Everything from the line holding "How many dots are in each group?" to the end of the listing below should be copied exactly, line for line, minus the pictures.
— begin Provided data —
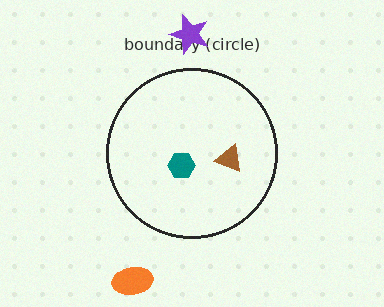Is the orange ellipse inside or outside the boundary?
Outside.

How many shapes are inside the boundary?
2 inside, 2 outside.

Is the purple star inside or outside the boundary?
Outside.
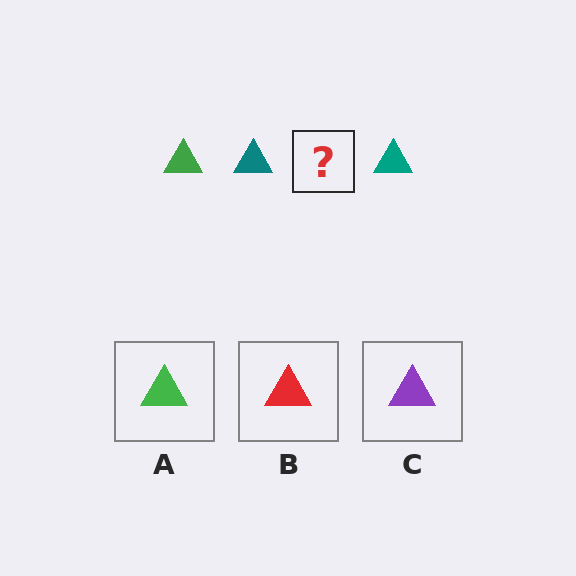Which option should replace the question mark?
Option A.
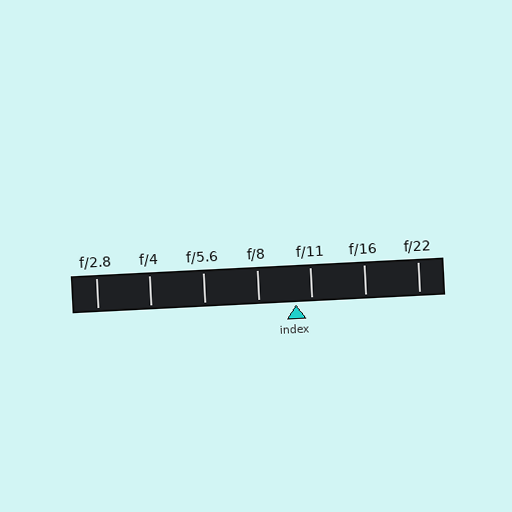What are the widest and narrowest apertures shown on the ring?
The widest aperture shown is f/2.8 and the narrowest is f/22.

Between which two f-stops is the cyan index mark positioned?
The index mark is between f/8 and f/11.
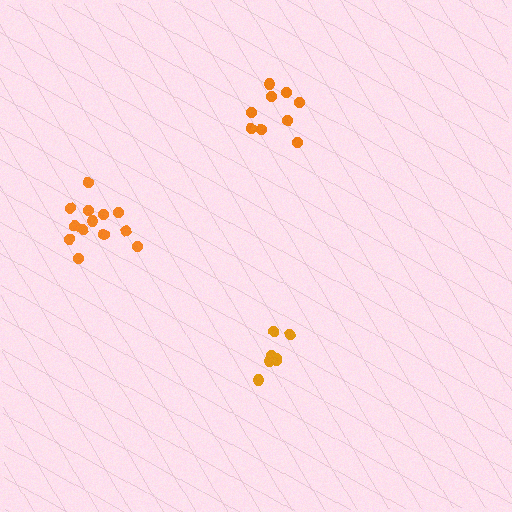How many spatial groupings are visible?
There are 3 spatial groupings.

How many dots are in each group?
Group 1: 13 dots, Group 2: 9 dots, Group 3: 7 dots (29 total).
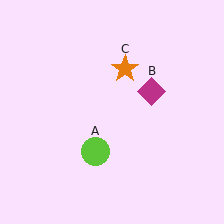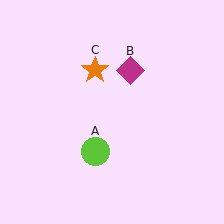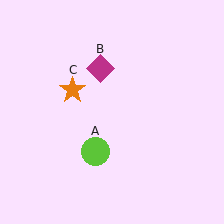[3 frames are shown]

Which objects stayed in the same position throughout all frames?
Lime circle (object A) remained stationary.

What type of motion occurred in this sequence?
The magenta diamond (object B), orange star (object C) rotated counterclockwise around the center of the scene.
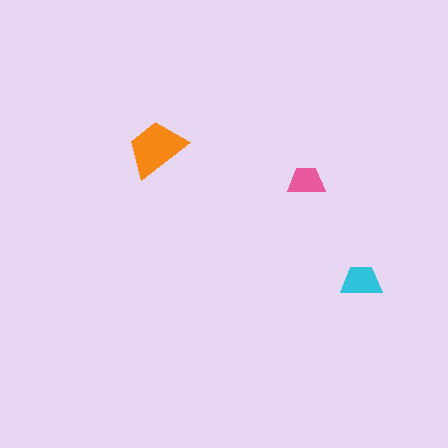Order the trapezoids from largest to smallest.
— end Provided data —
• Response to the exercise:
How many dots are in each group?
Group 1: 13 dots, Group 2: 9 dots, Group 3: 7 dots (29 total).
[3 frames are shown]

Which objects stayed in the same position throughout all frames?
Lime circle (object A) remained stationary.

What type of motion occurred in this sequence?
The magenta diamond (object B), orange star (object C) rotated counterclockwise around the center of the scene.
Order the trapezoids from largest to smallest.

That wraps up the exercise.